**MATERIAL FOR THE TASK**.
+ + +

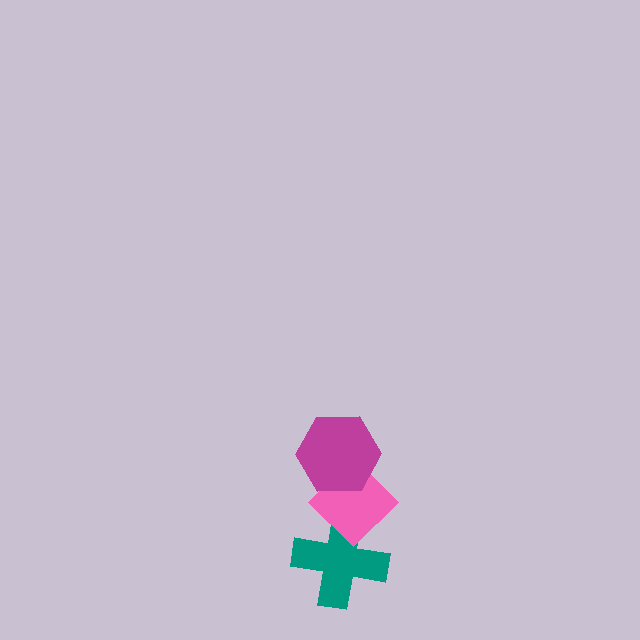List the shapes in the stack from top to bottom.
From top to bottom: the magenta hexagon, the pink diamond, the teal cross.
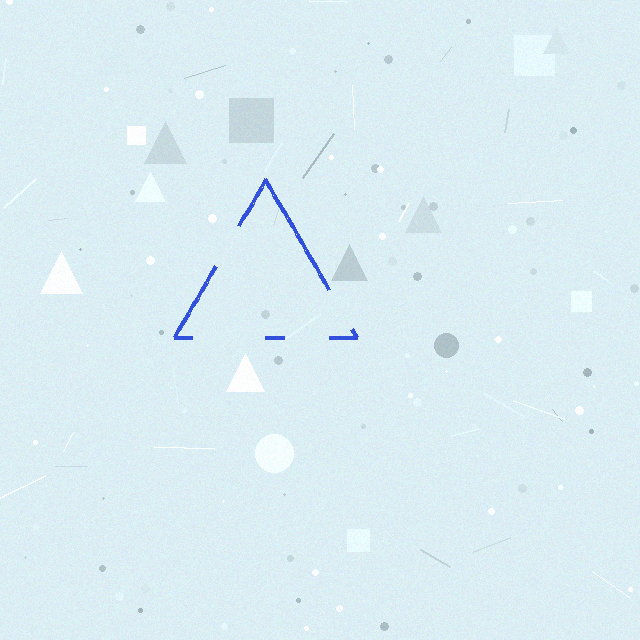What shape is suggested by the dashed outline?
The dashed outline suggests a triangle.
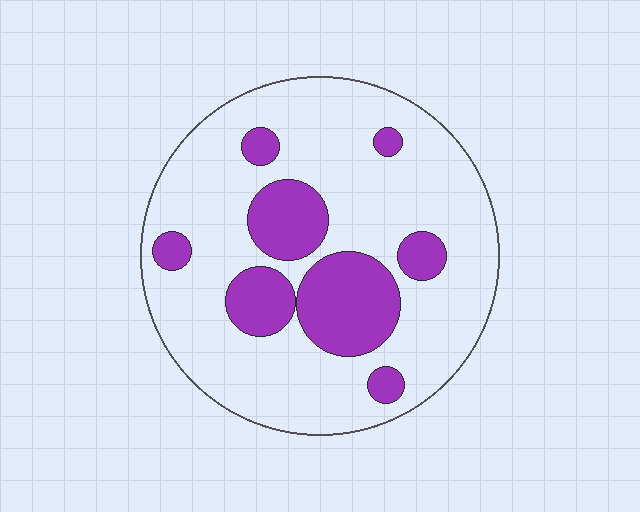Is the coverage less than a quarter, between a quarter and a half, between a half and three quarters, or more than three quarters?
Less than a quarter.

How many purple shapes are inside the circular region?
8.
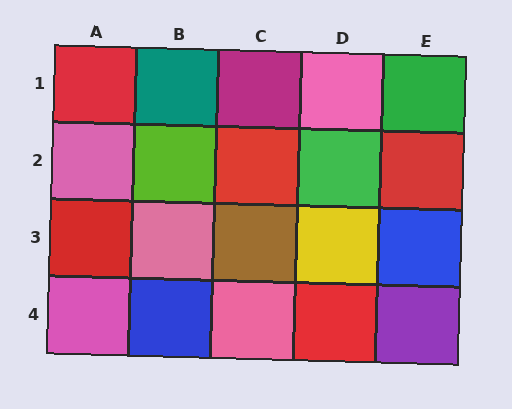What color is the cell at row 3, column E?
Blue.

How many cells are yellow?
1 cell is yellow.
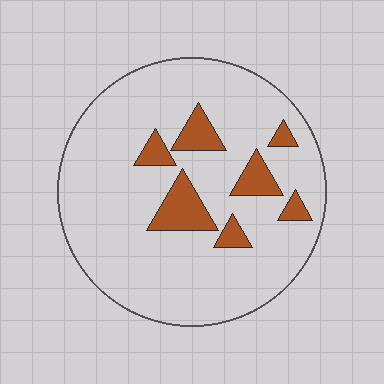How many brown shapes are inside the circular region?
7.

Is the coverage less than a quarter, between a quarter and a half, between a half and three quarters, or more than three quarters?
Less than a quarter.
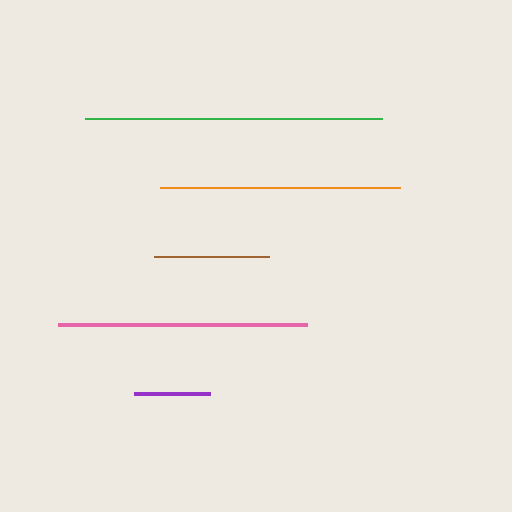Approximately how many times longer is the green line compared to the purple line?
The green line is approximately 3.9 times the length of the purple line.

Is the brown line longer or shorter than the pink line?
The pink line is longer than the brown line.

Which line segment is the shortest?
The purple line is the shortest at approximately 76 pixels.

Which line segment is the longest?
The green line is the longest at approximately 297 pixels.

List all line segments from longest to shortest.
From longest to shortest: green, pink and orange (about equal), brown, purple.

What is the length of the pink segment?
The pink segment is approximately 249 pixels long.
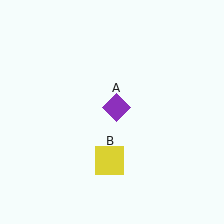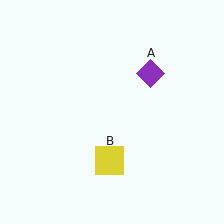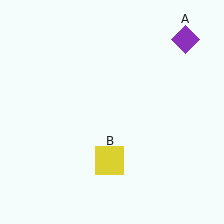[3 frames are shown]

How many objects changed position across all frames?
1 object changed position: purple diamond (object A).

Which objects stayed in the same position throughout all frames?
Yellow square (object B) remained stationary.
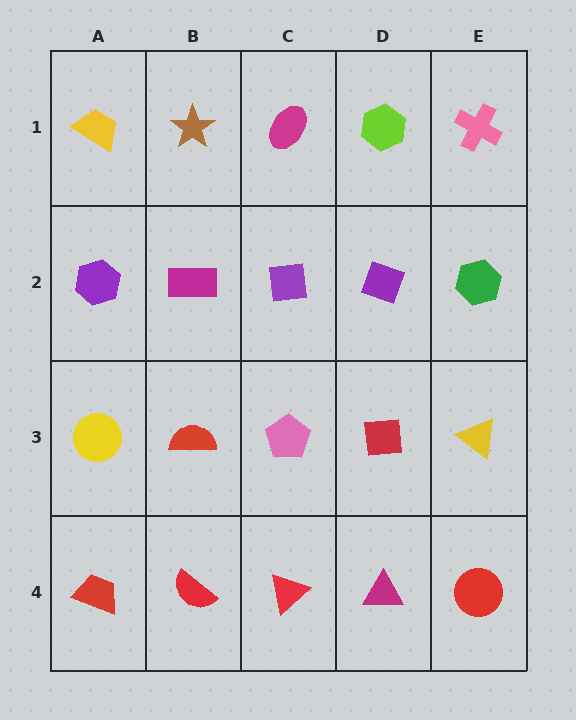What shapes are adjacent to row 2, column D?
A lime hexagon (row 1, column D), a red square (row 3, column D), a purple square (row 2, column C), a green hexagon (row 2, column E).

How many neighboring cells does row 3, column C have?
4.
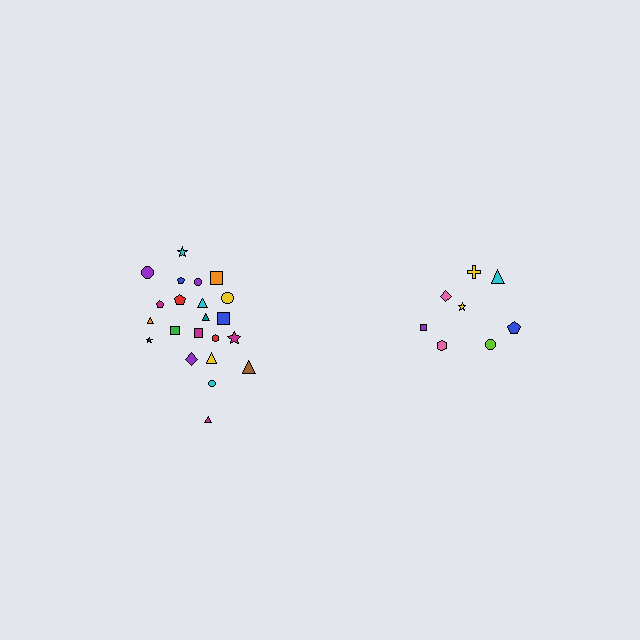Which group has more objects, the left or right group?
The left group.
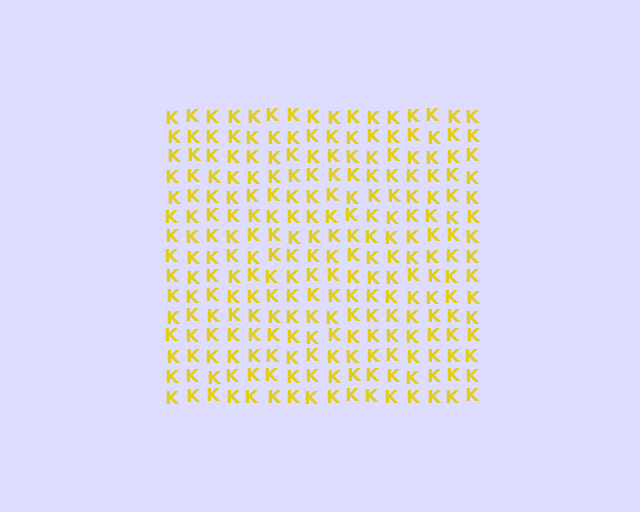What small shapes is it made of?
It is made of small letter K's.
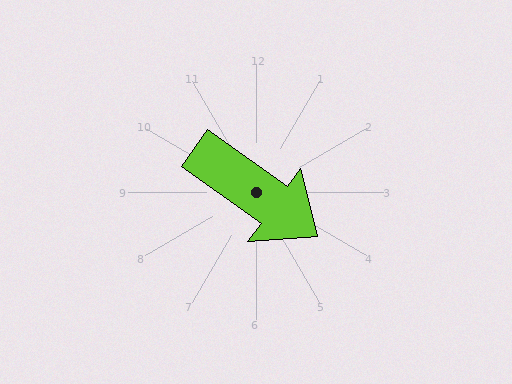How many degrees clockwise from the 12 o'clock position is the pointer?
Approximately 126 degrees.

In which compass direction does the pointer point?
Southeast.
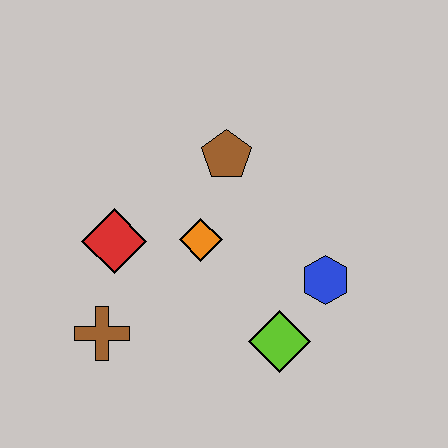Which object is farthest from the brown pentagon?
The brown cross is farthest from the brown pentagon.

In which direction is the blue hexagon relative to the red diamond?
The blue hexagon is to the right of the red diamond.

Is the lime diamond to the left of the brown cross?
No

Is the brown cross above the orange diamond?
No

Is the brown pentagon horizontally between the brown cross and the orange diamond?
No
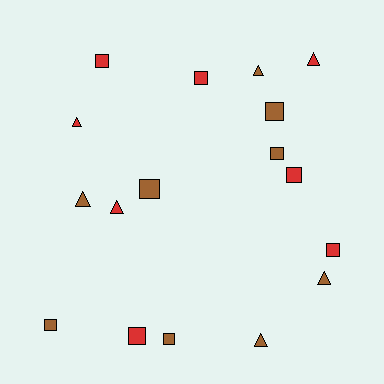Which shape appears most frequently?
Square, with 10 objects.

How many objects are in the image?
There are 17 objects.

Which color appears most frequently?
Brown, with 9 objects.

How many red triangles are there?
There are 3 red triangles.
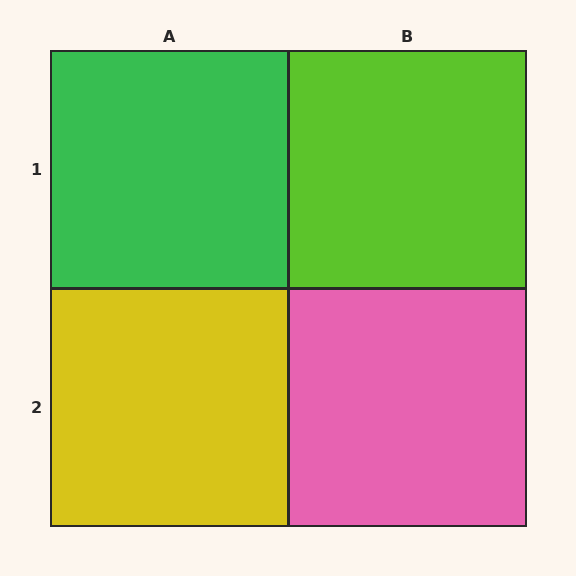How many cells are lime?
1 cell is lime.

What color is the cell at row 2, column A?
Yellow.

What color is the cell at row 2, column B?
Pink.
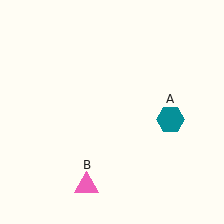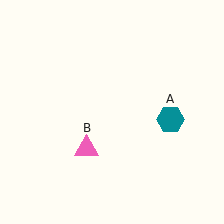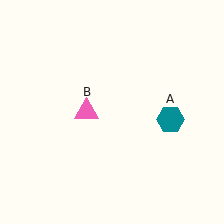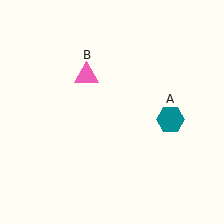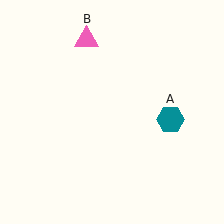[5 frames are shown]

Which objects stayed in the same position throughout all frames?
Teal hexagon (object A) remained stationary.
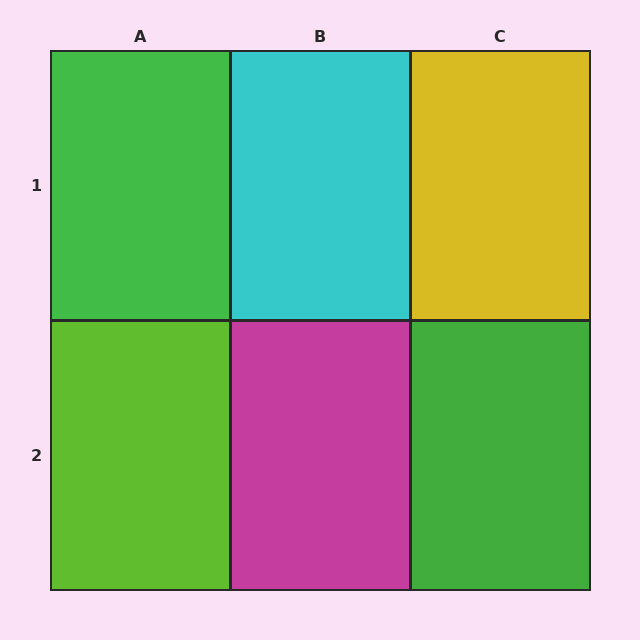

+ + +

Print the records word for word and exclude any picture they hold.

List the shapes in the stack from top to bottom.
From top to bottom: the magenta hexagon, the pink diamond, the teal cross.
What shape is suggested by the dashed outline?
The dashed outline suggests a triangle.
Is the coverage less than a quarter, between a quarter and a half, between a half and three quarters, or more than three quarters?
Less than a quarter.

How many purple shapes are inside the circular region?
8.
What color is the cell at row 3, column E?
Blue.

How many cells are yellow?
1 cell is yellow.
How many brown shapes are inside the circular region?
7.

Is the coverage less than a quarter, between a quarter and a half, between a half and three quarters, or more than three quarters?
Less than a quarter.
Approximately how many times longer is the green line compared to the purple line?
The green line is approximately 3.9 times the length of the purple line.

Is the brown line longer or shorter than the pink line?
The pink line is longer than the brown line.

Which line segment is the shortest?
The purple line is the shortest at approximately 76 pixels.

Which line segment is the longest?
The green line is the longest at approximately 297 pixels.

List all line segments from longest to shortest.
From longest to shortest: green, pink and orange (about equal), brown, purple.

What is the length of the pink segment?
The pink segment is approximately 249 pixels long.
[3 frames are shown]

How many objects changed position across all frames?
1 object changed position: purple diamond (object A).

Which objects stayed in the same position throughout all frames?
Yellow square (object B) remained stationary.
What shapes are adjacent to row 2, column D?
A lime hexagon (row 1, column D), a red square (row 3, column D), a purple square (row 2, column C), a green hexagon (row 2, column E).

How many neighboring cells does row 3, column C have?
4.
Which group has more objects, the left or right group?
The left group.
What small shapes is it made of?
It is made of small letter K's.
How many degrees clockwise from the 12 o'clock position is the pointer?
Approximately 126 degrees.

In which compass direction does the pointer point?
Southeast.
Which object is farthest from the brown pentagon?
The brown cross is farthest from the brown pentagon.

In which direction is the blue hexagon relative to the red diamond?
The blue hexagon is to the right of the red diamond.

Is the lime diamond to the left of the brown cross?
No

Is the brown cross above the orange diamond?
No

Is the brown pentagon horizontally between the brown cross and the orange diamond?
No
Which shape appears most frequently?
Square, with 10 objects.

How many objects are in the image?
There are 17 objects.

Which color appears most frequently?
Brown, with 9 objects.

How many red triangles are there?
There are 3 red triangles.
How many cells are lime?
1 cell is lime.

What color is the cell at row 2, column A?
Yellow.

What color is the cell at row 2, column B?
Pink.
[5 frames are shown]

Which objects stayed in the same position throughout all frames?
Teal hexagon (object A) remained stationary.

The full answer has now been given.